_THE REQUEST_
Extract each line of the material that follows exactly and omit its pictures.
## begin RECORDS SHOWN
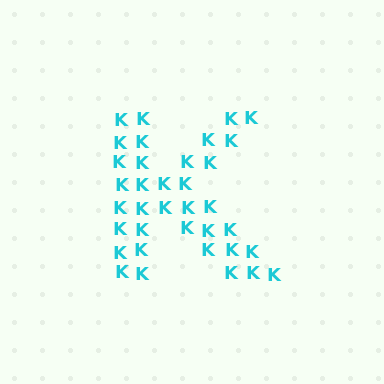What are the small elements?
The small elements are letter K's.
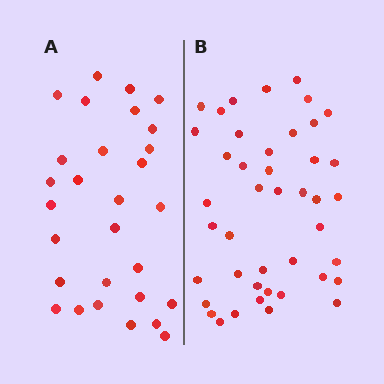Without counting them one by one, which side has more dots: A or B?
Region B (the right region) has more dots.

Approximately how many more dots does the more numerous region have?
Region B has approximately 15 more dots than region A.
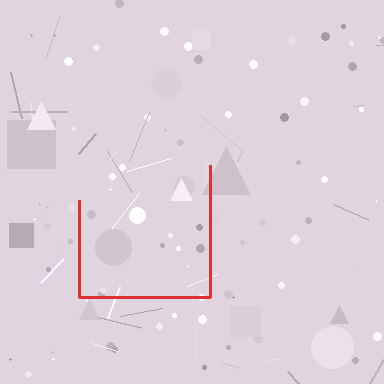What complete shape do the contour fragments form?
The contour fragments form a square.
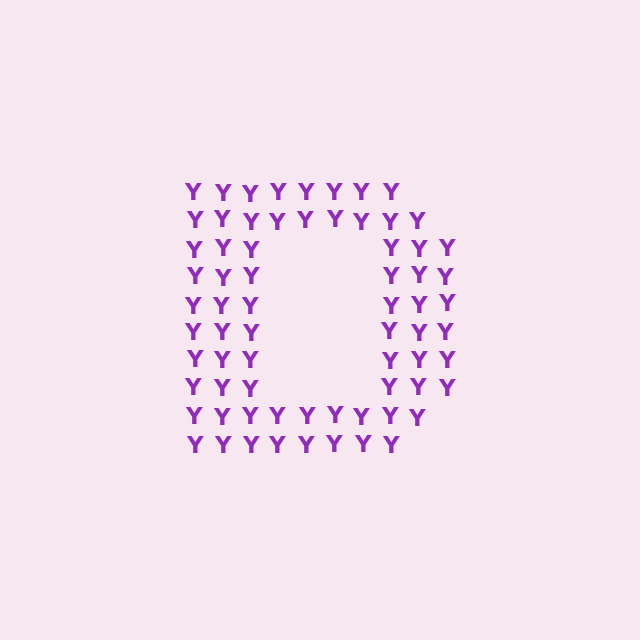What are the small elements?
The small elements are letter Y's.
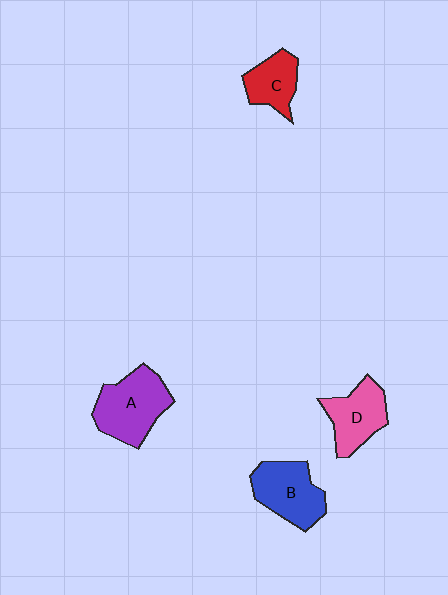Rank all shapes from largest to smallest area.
From largest to smallest: A (purple), B (blue), D (pink), C (red).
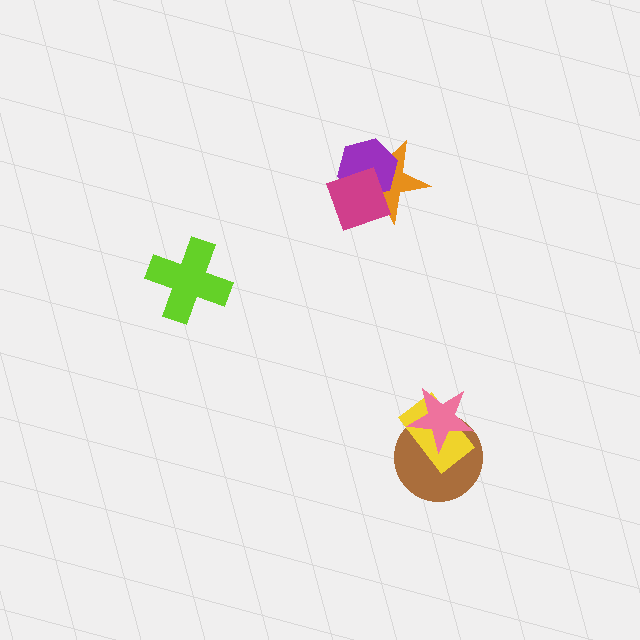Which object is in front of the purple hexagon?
The magenta diamond is in front of the purple hexagon.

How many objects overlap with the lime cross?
0 objects overlap with the lime cross.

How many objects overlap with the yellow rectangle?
2 objects overlap with the yellow rectangle.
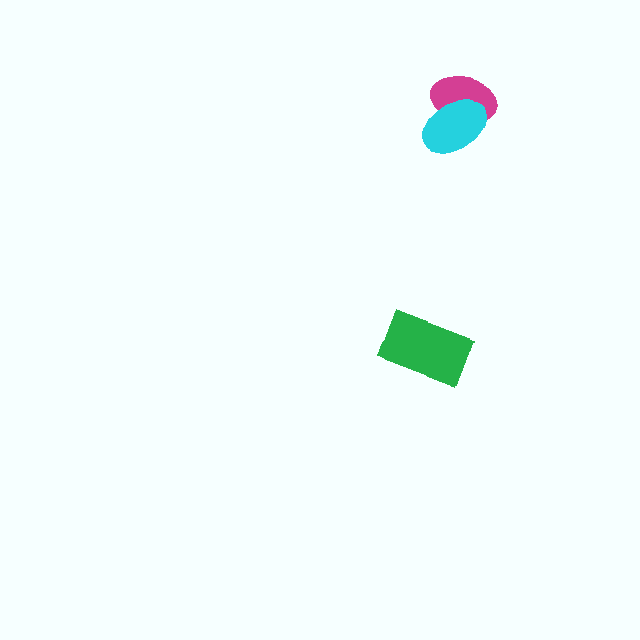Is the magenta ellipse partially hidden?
Yes, it is partially covered by another shape.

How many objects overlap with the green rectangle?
0 objects overlap with the green rectangle.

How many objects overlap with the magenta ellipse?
1 object overlaps with the magenta ellipse.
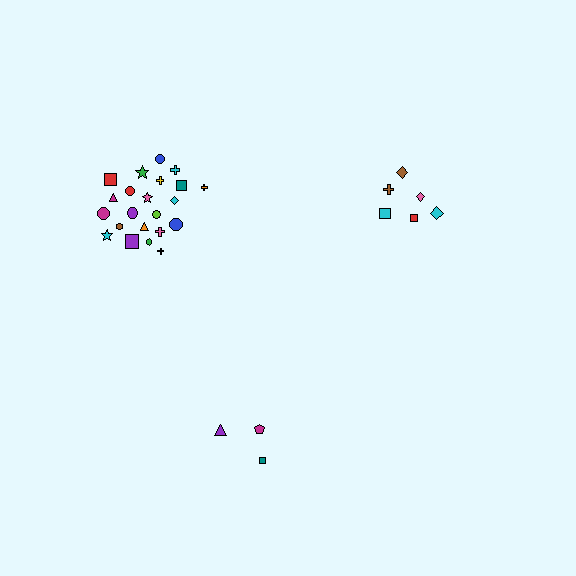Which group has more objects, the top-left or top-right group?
The top-left group.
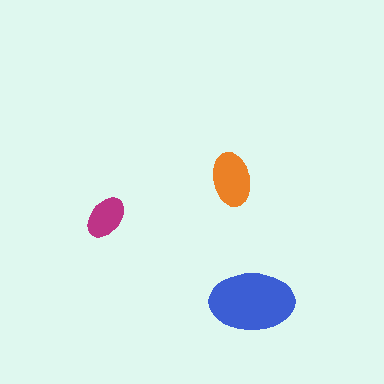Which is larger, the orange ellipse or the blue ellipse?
The blue one.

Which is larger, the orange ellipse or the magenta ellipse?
The orange one.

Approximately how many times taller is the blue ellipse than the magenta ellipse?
About 1.5 times taller.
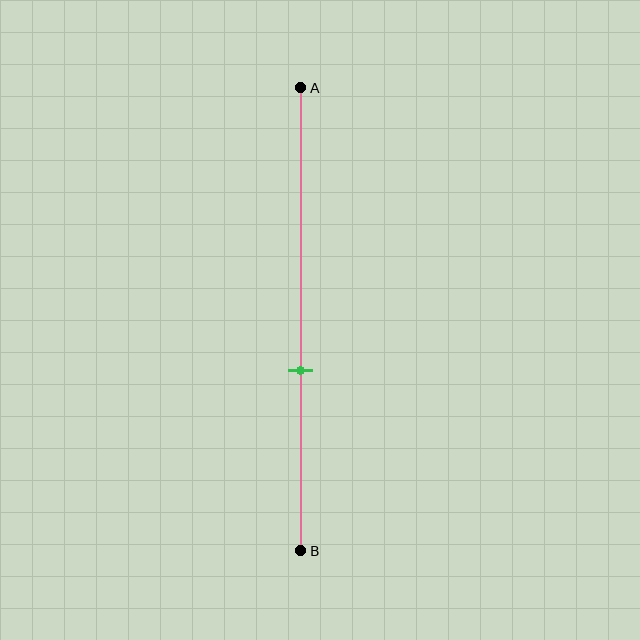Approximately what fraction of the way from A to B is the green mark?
The green mark is approximately 60% of the way from A to B.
## end RECORDS SHOWN
_SOLUTION FOR THIS TASK_
What are the small elements?
The small elements are letter K's.
Without counting them one by one, which side has more dots: A or B?
Region B (the right region) has more dots.

Approximately how many more dots does the more numerous region have?
Region B has approximately 15 more dots than region A.
What complete shape do the contour fragments form?
The contour fragments form a square.
What are the small elements?
The small elements are letter Y's.
Rank all shapes from largest to smallest area.
From largest to smallest: A (purple), B (blue), D (pink), C (red).
Which object is in front of the purple hexagon?
The magenta diamond is in front of the purple hexagon.

How many objects overlap with the lime cross?
0 objects overlap with the lime cross.

How many objects overlap with the yellow rectangle?
2 objects overlap with the yellow rectangle.
Is the magenta ellipse partially hidden?
Yes, it is partially covered by another shape.

How many objects overlap with the green rectangle?
0 objects overlap with the green rectangle.

How many objects overlap with the magenta ellipse?
1 object overlaps with the magenta ellipse.
Which group has more objects, the top-left or top-right group?
The top-left group.
Which is larger, the orange ellipse or the blue ellipse?
The blue one.

Which is larger, the orange ellipse or the magenta ellipse?
The orange one.

Approximately how many times taller is the blue ellipse than the magenta ellipse?
About 1.5 times taller.
Approximately what fraction of the way from A to B is the green mark?
The green mark is approximately 60% of the way from A to B.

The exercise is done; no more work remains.